Records excerpted from a collection
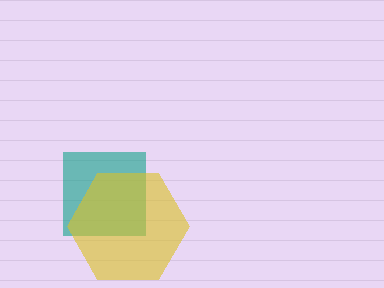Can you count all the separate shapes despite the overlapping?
Yes, there are 2 separate shapes.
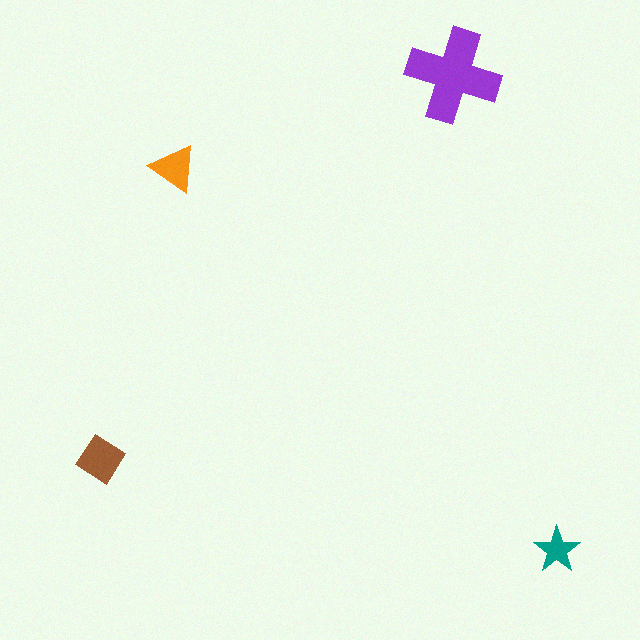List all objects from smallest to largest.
The teal star, the orange triangle, the brown diamond, the purple cross.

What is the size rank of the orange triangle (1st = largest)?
3rd.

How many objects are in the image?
There are 4 objects in the image.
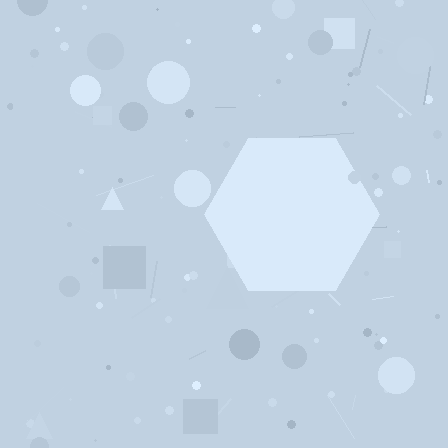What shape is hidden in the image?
A hexagon is hidden in the image.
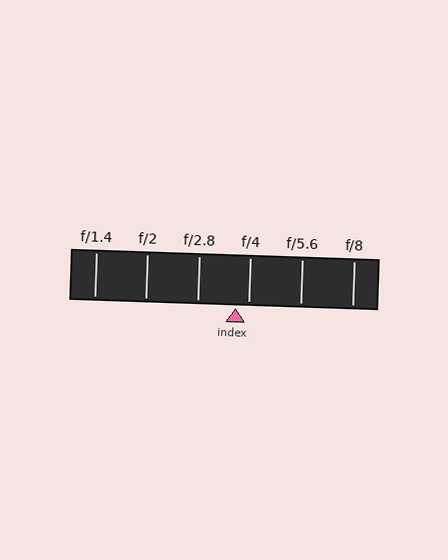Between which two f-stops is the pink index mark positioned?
The index mark is between f/2.8 and f/4.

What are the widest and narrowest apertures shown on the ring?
The widest aperture shown is f/1.4 and the narrowest is f/8.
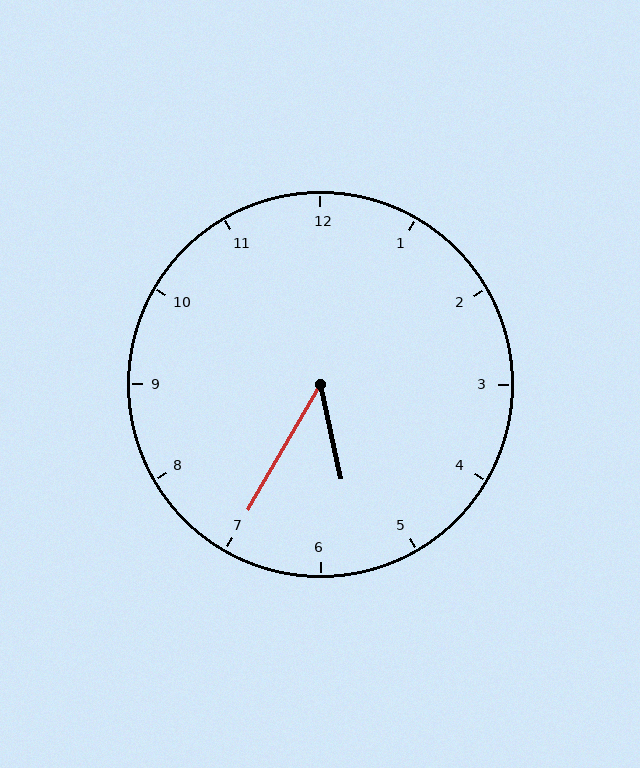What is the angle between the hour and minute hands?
Approximately 42 degrees.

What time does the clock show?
5:35.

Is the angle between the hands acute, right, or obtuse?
It is acute.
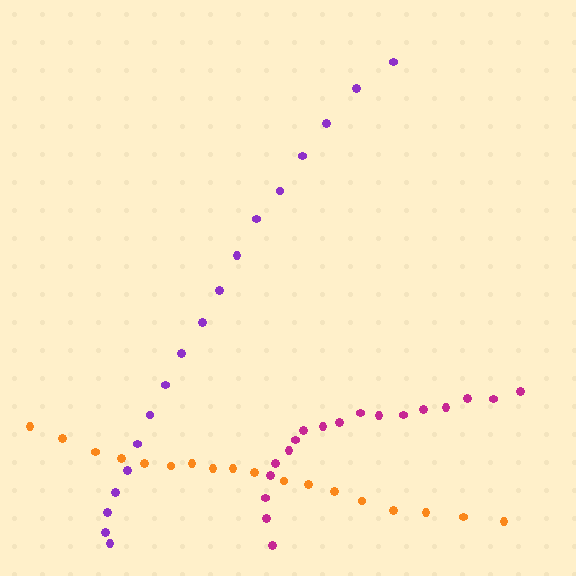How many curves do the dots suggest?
There are 3 distinct paths.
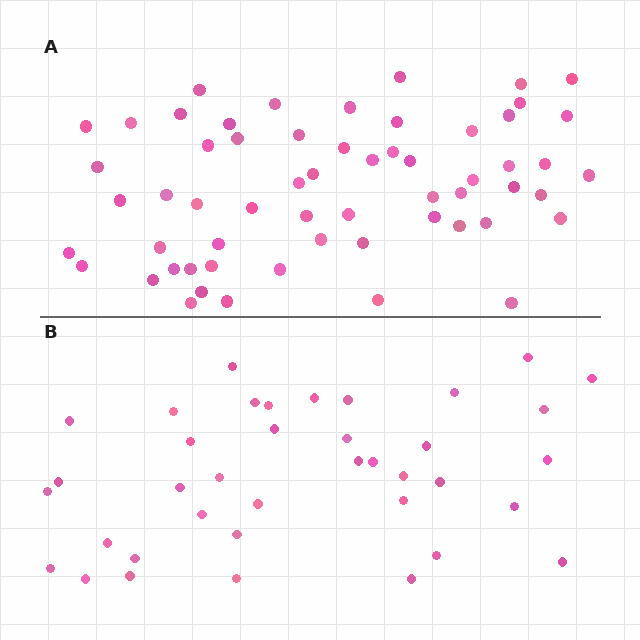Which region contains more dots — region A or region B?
Region A (the top region) has more dots.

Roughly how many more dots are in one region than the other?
Region A has approximately 20 more dots than region B.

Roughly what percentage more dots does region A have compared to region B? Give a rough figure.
About 55% more.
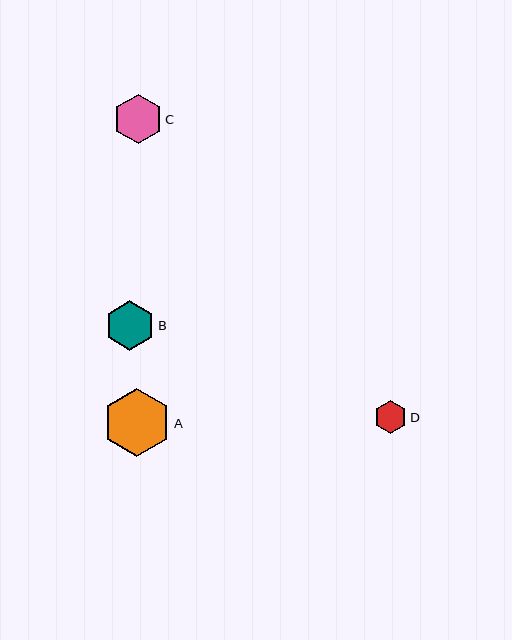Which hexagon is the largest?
Hexagon A is the largest with a size of approximately 68 pixels.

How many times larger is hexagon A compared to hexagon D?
Hexagon A is approximately 2.1 times the size of hexagon D.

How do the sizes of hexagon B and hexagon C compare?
Hexagon B and hexagon C are approximately the same size.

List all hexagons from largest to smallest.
From largest to smallest: A, B, C, D.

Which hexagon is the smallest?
Hexagon D is the smallest with a size of approximately 33 pixels.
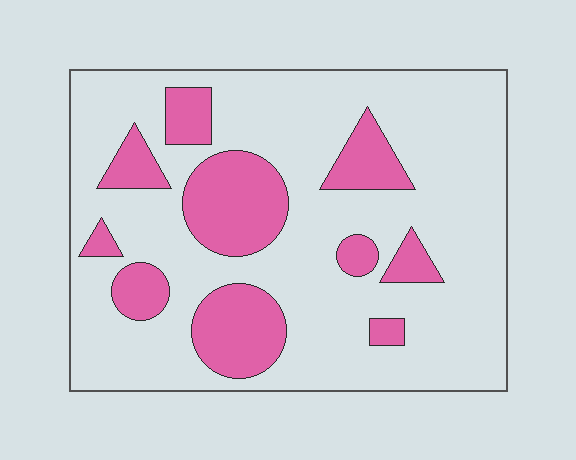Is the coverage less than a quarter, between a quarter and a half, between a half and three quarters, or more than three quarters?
Less than a quarter.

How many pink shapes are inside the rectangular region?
10.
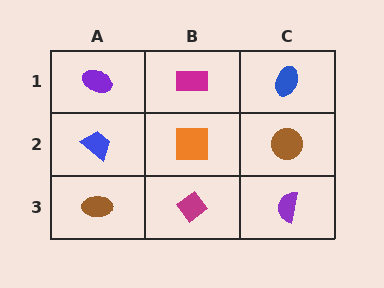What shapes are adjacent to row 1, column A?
A blue trapezoid (row 2, column A), a magenta rectangle (row 1, column B).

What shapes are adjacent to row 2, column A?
A purple ellipse (row 1, column A), a brown ellipse (row 3, column A), an orange square (row 2, column B).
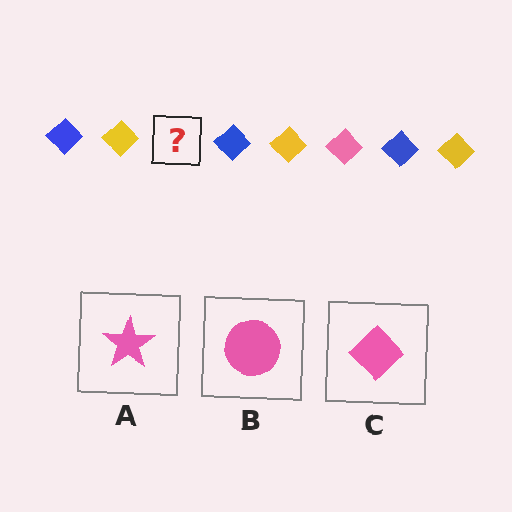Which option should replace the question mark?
Option C.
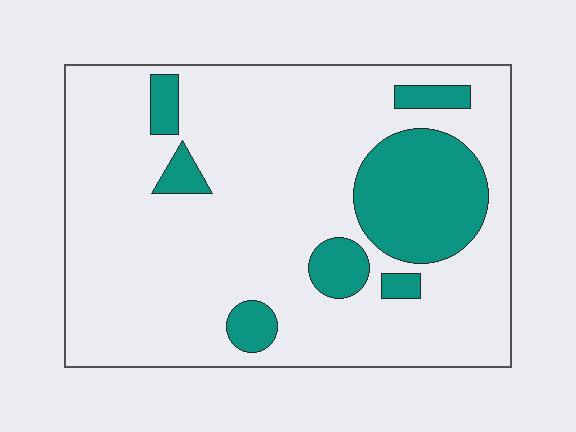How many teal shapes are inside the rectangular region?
7.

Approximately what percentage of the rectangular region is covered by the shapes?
Approximately 20%.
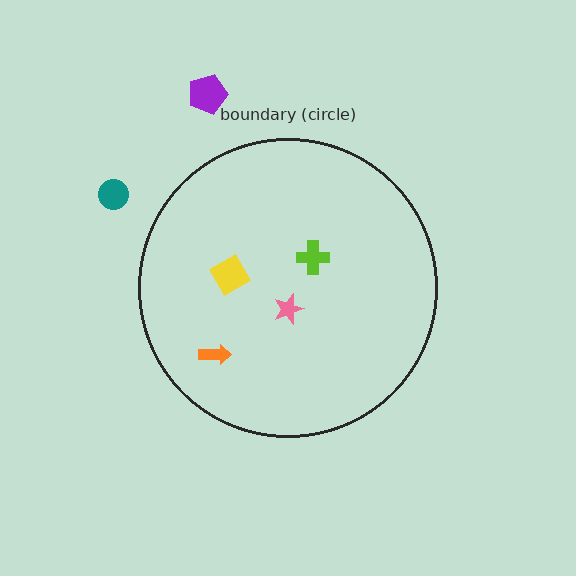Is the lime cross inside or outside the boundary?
Inside.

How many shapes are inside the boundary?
4 inside, 2 outside.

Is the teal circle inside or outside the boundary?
Outside.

■ **Objective**:
Ignore the images and quote every line of the listing exactly.

■ **Response to the exercise**:
Can you count all the separate shapes despite the overlapping?
Yes, there are 2 separate shapes.
List all objects from smallest to largest.
The teal star, the orange triangle, the brown diamond, the purple cross.

What is the size rank of the orange triangle (1st = largest)?
3rd.

How many objects are in the image?
There are 4 objects in the image.
What shape is hidden in the image?
A hexagon is hidden in the image.
Between which two f-stops is the pink index mark positioned?
The index mark is between f/2.8 and f/4.

What are the widest and narrowest apertures shown on the ring?
The widest aperture shown is f/1.4 and the narrowest is f/8.
What is the angle between the hour and minute hands?
Approximately 42 degrees.

What time does the clock show?
5:35.

Is the angle between the hands acute, right, or obtuse?
It is acute.
How many curves do the dots suggest?
There are 3 distinct paths.
Which region contains more dots — region A or region B?
Region A (the top region) has more dots.

Roughly how many more dots are in one region than the other?
Region A has approximately 20 more dots than region B.

Roughly what percentage more dots does region A have compared to region B? Give a rough figure.
About 55% more.
Which hexagon is the largest?
Hexagon A is the largest with a size of approximately 68 pixels.

How many times larger is hexagon A compared to hexagon D?
Hexagon A is approximately 2.1 times the size of hexagon D.

How do the sizes of hexagon B and hexagon C compare?
Hexagon B and hexagon C are approximately the same size.

List all hexagons from largest to smallest.
From largest to smallest: A, B, C, D.

Which hexagon is the smallest?
Hexagon D is the smallest with a size of approximately 33 pixels.
Is the coverage less than a quarter, between a quarter and a half, between a half and three quarters, or more than three quarters?
Less than a quarter.

How many pink shapes are inside the rectangular region?
10.
What shapes are adjacent to row 1, column A?
A blue trapezoid (row 2, column A), a magenta rectangle (row 1, column B).

What shapes are adjacent to row 2, column A?
A purple ellipse (row 1, column A), a brown ellipse (row 3, column A), an orange square (row 2, column B).
Which option should replace the question mark?
Option C.
How many teal shapes are inside the rectangular region?
7.

Approximately what percentage of the rectangular region is covered by the shapes?
Approximately 20%.
Is the lime cross inside or outside the boundary?
Inside.

How many shapes are inside the boundary?
4 inside, 2 outside.

Is the teal circle inside or outside the boundary?
Outside.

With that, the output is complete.